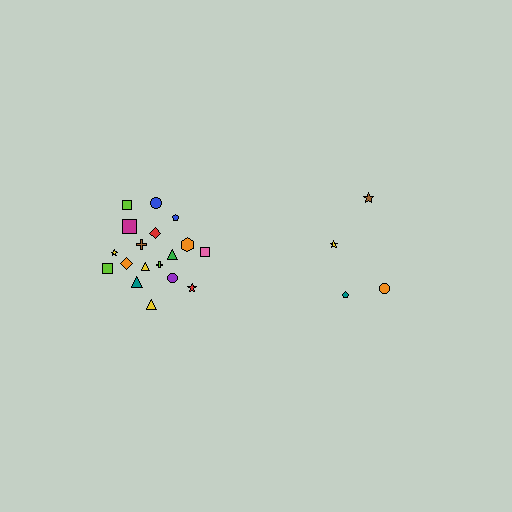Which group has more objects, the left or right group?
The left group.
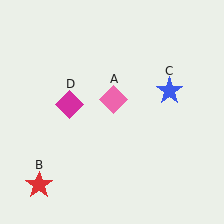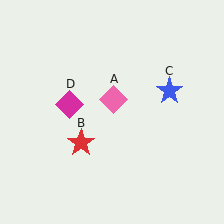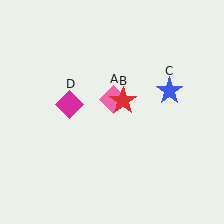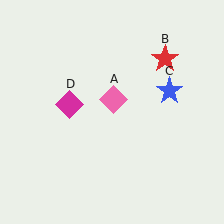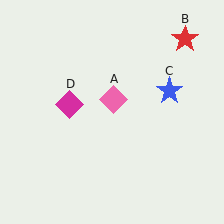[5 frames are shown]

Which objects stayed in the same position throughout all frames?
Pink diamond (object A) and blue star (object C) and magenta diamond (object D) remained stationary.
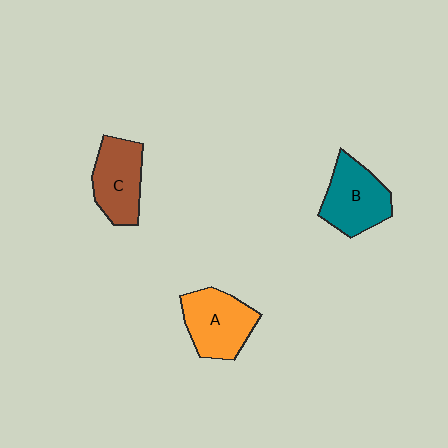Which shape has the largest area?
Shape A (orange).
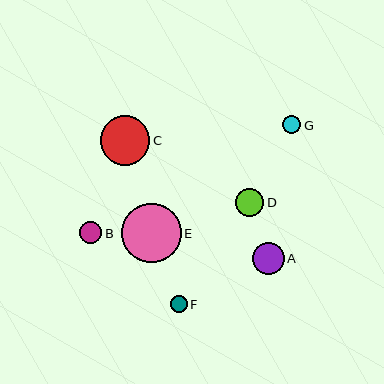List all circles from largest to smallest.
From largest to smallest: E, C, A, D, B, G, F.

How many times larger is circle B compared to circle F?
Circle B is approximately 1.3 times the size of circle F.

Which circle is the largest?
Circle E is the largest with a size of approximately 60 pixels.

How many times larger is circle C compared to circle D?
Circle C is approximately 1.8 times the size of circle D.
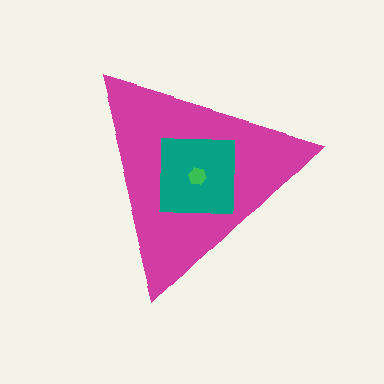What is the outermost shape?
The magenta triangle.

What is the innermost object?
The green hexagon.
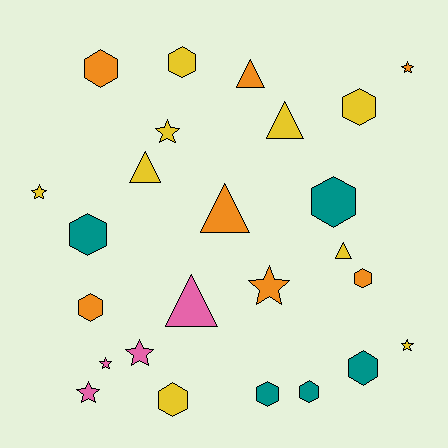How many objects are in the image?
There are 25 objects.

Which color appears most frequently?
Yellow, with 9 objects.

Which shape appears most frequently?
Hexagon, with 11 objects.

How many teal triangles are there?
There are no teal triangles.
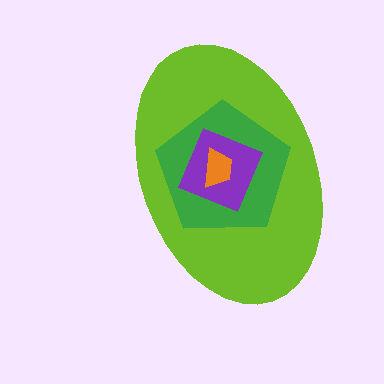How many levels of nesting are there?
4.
============================================================
> [Exercise task]:
Only the lines from the line with "List all circles from largest to smallest." to the end of the records should be repeated, exactly and without pictures.

> [Solved problem]:
List all circles from largest to smallest.
From largest to smallest: E, C, A, D, B, G, F.

How many times larger is circle B compared to circle F?
Circle B is approximately 1.3 times the size of circle F.

Which circle is the largest?
Circle E is the largest with a size of approximately 60 pixels.

How many times larger is circle C compared to circle D?
Circle C is approximately 1.8 times the size of circle D.
What is the outermost shape?
The magenta triangle.

What is the innermost object?
The green hexagon.
How many objects are in the image?
There are 25 objects.

Which color appears most frequently?
Yellow, with 9 objects.

Which shape appears most frequently?
Hexagon, with 11 objects.

How many teal triangles are there?
There are no teal triangles.
How many levels of nesting are there?
4.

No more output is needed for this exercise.